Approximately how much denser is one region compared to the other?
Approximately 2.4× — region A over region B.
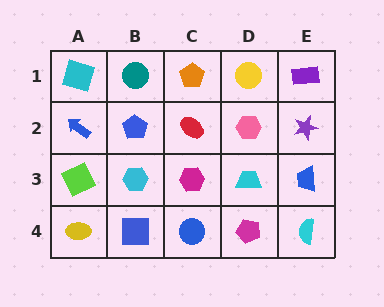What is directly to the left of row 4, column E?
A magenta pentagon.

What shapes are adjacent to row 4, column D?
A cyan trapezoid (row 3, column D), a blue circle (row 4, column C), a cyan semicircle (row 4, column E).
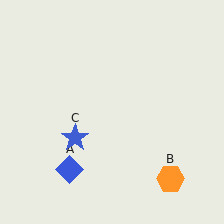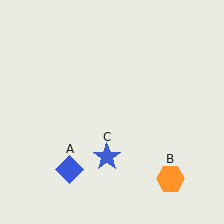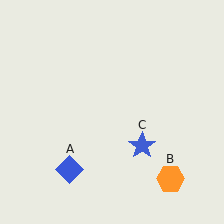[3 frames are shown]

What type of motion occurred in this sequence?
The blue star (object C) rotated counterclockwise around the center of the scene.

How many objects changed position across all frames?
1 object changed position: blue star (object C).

________

Pictures are not part of the copy; output everything else in the records exactly.

Approximately how much denser is one region compared to the other?
Approximately 2.4× — region A over region B.
What is directly to the left of row 4, column E?
A magenta pentagon.

What shapes are adjacent to row 4, column D?
A cyan trapezoid (row 3, column D), a blue circle (row 4, column C), a cyan semicircle (row 4, column E).
[3 frames are shown]

What type of motion occurred in this sequence?
The blue star (object C) rotated counterclockwise around the center of the scene.

How many objects changed position across all frames?
1 object changed position: blue star (object C).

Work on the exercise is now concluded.